▶ WRITTEN EXERCISE
Repeat each record exactly. Any picture gets left out.
::::::::::
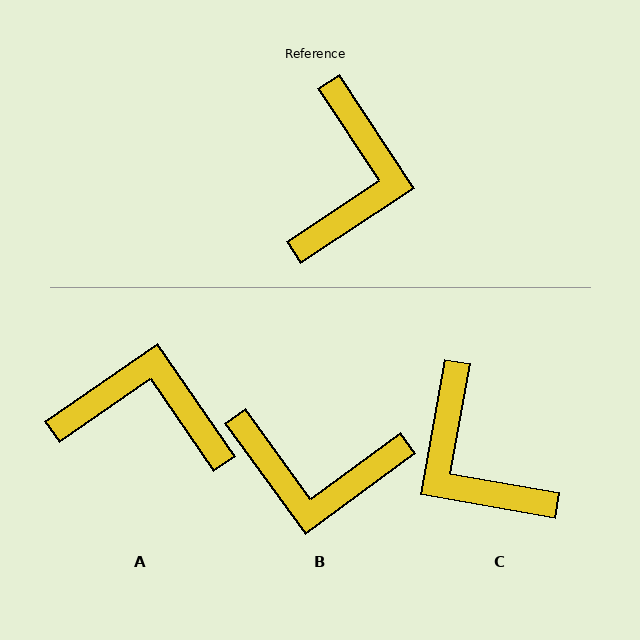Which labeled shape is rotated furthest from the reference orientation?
C, about 133 degrees away.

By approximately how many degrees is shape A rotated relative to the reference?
Approximately 91 degrees counter-clockwise.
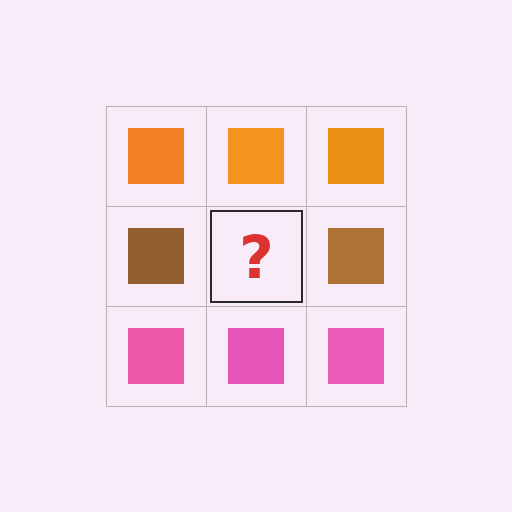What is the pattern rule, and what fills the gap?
The rule is that each row has a consistent color. The gap should be filled with a brown square.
::::::::::
▶ OUTPUT BELOW
Which labeled shape is rotated furthest from the reference orientation?
C, about 133 degrees away.

By approximately how many degrees is shape A rotated relative to the reference?
Approximately 91 degrees counter-clockwise.
What is the pattern rule, and what fills the gap?
The rule is that each row has a consistent color. The gap should be filled with a brown square.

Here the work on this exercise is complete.